Give a verbatim repeat of the lines that run from the line containing "What is the range of values" to the end of the data below.

◆ Material for this task ◆
■ ■ ■ ■ ■
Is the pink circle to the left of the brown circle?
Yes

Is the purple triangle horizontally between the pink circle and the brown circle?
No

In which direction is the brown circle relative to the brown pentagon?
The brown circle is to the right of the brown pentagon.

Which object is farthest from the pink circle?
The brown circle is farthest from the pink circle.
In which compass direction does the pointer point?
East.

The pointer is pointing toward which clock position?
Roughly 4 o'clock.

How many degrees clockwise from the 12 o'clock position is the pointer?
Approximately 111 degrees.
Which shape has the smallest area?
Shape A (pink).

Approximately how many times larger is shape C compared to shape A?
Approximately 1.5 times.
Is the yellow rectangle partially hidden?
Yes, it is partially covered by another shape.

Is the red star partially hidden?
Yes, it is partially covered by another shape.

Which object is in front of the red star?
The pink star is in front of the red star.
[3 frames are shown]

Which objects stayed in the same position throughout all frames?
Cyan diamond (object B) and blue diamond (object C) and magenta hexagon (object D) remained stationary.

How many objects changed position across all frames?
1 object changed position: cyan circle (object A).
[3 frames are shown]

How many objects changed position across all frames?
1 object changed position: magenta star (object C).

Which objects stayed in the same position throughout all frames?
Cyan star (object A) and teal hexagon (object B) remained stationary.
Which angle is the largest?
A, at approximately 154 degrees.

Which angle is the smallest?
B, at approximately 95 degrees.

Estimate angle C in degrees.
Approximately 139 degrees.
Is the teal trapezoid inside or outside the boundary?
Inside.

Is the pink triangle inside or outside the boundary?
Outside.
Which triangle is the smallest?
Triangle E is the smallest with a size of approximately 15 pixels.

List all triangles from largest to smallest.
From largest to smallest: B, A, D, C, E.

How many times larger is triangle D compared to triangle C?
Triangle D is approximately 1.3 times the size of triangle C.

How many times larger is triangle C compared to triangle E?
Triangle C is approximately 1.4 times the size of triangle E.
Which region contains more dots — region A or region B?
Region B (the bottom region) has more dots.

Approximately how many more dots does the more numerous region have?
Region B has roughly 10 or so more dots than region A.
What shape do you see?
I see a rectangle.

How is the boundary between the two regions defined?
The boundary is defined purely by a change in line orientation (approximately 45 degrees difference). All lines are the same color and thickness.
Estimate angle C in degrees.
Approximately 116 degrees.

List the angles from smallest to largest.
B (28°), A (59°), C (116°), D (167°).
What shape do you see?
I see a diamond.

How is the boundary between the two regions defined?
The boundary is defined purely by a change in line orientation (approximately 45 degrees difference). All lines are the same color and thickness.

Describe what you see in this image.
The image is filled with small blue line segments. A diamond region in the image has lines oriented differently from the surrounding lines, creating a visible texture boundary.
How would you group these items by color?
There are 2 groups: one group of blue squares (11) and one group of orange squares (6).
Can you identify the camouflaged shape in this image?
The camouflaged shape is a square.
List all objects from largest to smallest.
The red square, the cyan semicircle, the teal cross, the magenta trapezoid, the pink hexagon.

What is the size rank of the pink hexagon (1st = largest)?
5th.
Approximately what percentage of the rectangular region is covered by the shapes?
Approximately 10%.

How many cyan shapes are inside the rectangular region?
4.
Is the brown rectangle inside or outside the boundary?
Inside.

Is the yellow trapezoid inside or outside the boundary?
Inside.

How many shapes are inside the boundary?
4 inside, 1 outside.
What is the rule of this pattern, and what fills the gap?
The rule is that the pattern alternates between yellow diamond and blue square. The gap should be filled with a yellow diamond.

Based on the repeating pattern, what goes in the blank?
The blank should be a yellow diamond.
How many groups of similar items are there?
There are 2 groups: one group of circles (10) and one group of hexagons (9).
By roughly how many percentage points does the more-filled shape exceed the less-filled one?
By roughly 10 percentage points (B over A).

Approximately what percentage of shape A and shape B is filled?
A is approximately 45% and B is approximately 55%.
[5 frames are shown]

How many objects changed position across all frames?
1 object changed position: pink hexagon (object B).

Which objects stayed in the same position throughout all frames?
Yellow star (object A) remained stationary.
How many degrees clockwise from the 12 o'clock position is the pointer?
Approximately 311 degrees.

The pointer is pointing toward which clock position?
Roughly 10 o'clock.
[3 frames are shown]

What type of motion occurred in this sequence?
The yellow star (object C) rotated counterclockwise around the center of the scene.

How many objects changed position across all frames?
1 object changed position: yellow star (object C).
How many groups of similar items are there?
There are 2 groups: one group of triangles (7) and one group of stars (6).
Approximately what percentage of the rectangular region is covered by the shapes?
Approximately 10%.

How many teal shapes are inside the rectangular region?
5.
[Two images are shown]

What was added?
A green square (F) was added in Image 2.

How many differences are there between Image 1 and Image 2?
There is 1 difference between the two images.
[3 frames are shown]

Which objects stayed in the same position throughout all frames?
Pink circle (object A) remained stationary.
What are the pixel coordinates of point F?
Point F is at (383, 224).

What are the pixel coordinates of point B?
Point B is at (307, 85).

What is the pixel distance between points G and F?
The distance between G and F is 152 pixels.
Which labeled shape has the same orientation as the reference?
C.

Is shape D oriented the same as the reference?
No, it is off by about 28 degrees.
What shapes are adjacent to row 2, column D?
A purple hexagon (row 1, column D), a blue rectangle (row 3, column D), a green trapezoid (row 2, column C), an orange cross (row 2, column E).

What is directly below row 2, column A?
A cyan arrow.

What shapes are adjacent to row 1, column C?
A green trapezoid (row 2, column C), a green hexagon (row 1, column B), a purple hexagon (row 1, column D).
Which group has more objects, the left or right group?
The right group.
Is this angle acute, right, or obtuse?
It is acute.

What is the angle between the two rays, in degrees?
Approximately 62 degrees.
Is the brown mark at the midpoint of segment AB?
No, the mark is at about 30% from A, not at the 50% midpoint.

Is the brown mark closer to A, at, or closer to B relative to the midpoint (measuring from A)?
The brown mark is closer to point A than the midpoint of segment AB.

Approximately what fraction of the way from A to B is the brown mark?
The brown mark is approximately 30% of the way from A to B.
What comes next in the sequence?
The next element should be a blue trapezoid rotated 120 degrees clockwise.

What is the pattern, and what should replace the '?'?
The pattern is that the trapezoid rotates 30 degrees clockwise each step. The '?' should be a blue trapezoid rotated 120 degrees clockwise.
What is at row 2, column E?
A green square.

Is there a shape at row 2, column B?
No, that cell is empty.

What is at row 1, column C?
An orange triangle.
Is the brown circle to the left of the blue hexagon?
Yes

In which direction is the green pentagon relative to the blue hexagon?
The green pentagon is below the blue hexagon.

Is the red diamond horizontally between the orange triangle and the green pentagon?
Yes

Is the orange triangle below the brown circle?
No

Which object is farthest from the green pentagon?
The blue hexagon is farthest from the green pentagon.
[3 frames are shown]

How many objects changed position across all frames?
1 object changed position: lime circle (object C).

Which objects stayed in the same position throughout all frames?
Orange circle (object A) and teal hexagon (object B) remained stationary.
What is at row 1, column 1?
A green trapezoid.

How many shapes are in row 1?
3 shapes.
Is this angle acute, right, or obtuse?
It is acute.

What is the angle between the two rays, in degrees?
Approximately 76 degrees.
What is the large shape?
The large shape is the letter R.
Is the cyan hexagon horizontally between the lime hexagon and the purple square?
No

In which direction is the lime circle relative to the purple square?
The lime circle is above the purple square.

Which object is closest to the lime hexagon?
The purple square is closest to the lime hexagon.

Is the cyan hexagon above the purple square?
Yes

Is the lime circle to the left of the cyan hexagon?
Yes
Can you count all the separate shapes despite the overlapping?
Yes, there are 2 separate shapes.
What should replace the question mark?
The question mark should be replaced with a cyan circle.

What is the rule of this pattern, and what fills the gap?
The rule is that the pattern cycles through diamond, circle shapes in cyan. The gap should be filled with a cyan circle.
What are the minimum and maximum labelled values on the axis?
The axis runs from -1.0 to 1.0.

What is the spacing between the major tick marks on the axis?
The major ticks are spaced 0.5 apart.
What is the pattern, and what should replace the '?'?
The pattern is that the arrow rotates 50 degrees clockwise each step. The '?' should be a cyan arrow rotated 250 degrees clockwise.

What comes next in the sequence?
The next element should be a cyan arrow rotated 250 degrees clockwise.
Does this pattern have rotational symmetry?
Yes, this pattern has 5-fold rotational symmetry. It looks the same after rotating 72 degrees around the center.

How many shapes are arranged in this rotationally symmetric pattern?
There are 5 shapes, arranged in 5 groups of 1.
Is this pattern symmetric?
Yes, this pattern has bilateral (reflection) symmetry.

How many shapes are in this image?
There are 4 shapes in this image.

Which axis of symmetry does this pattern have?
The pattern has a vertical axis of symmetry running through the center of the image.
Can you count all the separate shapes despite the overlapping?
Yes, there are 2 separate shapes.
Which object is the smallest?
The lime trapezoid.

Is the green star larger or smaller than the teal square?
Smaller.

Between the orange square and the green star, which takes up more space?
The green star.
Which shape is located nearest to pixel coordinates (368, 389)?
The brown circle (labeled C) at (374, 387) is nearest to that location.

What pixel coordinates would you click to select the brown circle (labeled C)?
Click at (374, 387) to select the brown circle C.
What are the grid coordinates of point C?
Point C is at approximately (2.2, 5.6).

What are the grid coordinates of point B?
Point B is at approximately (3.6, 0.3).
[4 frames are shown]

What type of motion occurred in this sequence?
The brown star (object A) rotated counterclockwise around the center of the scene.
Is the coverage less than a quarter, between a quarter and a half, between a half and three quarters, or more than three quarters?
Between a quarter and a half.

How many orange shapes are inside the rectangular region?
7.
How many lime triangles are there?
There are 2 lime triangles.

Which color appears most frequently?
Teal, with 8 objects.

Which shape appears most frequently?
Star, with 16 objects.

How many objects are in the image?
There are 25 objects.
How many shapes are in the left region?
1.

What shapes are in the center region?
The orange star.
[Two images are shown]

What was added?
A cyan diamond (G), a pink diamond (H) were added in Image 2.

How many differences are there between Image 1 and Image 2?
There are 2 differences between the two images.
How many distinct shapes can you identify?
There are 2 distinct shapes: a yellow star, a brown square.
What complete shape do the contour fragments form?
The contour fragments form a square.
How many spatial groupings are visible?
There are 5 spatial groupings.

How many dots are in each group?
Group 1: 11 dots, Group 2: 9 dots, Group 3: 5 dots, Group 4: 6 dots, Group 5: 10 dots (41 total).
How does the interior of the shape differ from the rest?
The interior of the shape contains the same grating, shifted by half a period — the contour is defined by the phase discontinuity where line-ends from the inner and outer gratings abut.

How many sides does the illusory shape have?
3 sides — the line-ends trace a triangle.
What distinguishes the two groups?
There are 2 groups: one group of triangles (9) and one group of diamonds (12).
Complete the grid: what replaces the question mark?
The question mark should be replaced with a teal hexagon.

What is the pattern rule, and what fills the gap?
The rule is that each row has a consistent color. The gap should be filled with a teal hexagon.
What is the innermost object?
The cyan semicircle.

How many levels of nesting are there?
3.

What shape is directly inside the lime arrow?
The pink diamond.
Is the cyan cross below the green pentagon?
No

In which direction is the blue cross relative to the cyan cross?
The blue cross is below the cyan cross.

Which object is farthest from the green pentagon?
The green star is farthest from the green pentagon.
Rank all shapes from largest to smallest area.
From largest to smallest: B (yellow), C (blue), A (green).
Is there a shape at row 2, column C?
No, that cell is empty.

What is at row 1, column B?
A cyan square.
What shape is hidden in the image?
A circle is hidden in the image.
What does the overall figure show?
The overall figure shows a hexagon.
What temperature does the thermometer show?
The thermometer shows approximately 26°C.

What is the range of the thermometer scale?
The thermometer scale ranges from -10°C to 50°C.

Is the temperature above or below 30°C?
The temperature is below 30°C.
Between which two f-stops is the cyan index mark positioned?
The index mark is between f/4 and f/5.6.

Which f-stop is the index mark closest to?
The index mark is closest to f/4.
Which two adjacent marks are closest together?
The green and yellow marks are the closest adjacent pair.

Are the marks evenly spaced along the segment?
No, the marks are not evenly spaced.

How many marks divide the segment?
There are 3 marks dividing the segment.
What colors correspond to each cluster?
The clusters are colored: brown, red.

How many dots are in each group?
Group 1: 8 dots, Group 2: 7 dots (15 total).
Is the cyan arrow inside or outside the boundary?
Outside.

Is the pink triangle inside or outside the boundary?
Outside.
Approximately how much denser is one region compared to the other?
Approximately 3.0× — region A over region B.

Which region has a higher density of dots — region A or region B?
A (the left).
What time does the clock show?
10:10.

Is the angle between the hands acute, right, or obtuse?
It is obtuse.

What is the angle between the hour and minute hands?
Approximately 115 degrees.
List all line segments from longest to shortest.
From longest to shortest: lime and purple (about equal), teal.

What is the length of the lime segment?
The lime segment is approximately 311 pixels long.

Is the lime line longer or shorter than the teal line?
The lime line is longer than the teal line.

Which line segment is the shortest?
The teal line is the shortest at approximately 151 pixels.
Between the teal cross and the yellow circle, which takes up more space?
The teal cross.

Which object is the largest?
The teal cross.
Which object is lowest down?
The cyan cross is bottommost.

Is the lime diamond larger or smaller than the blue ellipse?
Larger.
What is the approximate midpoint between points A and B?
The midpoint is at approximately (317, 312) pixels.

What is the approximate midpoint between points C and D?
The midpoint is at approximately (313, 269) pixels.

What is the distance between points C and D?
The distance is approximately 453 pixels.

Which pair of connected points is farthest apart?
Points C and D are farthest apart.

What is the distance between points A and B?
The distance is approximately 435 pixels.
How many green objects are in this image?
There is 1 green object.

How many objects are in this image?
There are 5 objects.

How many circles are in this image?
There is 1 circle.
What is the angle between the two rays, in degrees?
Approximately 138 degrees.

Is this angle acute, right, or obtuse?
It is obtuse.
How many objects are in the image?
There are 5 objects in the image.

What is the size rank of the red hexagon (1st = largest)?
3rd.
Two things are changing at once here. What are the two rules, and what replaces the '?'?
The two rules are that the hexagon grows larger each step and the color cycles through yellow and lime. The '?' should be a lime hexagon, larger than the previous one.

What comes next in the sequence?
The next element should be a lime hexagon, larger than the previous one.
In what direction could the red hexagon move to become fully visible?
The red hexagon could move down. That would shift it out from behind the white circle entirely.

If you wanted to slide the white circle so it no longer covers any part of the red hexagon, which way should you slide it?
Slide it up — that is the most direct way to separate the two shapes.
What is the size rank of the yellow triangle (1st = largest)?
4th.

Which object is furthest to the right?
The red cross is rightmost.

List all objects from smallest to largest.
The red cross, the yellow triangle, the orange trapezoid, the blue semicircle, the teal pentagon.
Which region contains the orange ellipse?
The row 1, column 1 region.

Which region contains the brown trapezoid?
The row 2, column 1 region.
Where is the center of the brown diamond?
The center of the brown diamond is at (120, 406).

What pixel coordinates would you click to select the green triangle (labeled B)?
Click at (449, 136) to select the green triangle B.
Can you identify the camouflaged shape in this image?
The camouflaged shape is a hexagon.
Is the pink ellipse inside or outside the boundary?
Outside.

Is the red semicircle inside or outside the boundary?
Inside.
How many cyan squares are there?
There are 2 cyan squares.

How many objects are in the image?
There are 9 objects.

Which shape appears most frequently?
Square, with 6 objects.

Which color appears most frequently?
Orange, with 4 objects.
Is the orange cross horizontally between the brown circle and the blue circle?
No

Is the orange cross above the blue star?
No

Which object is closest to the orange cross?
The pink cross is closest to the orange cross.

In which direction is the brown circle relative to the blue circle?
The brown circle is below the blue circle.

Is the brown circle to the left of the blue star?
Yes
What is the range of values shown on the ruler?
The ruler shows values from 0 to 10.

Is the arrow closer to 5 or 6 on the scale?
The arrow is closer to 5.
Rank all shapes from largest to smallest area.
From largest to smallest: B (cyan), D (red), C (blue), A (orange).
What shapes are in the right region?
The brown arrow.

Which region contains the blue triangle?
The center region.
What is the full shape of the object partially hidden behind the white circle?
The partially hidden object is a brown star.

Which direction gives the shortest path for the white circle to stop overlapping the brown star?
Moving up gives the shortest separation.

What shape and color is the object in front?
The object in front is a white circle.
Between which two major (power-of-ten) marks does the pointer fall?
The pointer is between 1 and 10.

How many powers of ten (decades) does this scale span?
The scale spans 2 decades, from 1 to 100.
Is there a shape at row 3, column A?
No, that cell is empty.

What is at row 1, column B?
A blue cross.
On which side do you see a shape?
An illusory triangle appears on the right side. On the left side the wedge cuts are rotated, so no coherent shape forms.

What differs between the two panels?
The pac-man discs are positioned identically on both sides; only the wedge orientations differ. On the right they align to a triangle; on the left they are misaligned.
■ ■ ■ ■ ■
◆ Response to this task ◆
What is the range of values shown on the ruler?
The ruler shows values from 0 to 10.

Is the arrow closer to 5 or 6 on the scale?
The arrow is closer to 5.
Rank all shapes from largest to smallest area.
From largest to smallest: B (cyan), D (red), C (blue), A (orange).
What shapes are in the right region?
The brown arrow.

Which region contains the blue triangle?
The center region.
What is the full shape of the object partially hidden behind the white circle?
The partially hidden object is a brown star.

Which direction gives the shortest path for the white circle to stop overlapping the brown star?
Moving up gives the shortest separation.

What shape and color is the object in front?
The object in front is a white circle.
Between which two major (power-of-ten) marks does the pointer fall?
The pointer is between 1 and 10.

How many powers of ten (decades) does this scale span?
The scale spans 2 decades, from 1 to 100.
Is there a shape at row 3, column A?
No, that cell is empty.

What is at row 1, column B?
A blue cross.
On which side do you see a shape?
An illusory triangle appears on the right side. On the left side the wedge cuts are rotated, so no coherent shape forms.

What differs between the two panels?
The pac-man discs are positioned identically on both sides; only the wedge orientations differ. On the right they align to a triangle; on the left they are misaligned.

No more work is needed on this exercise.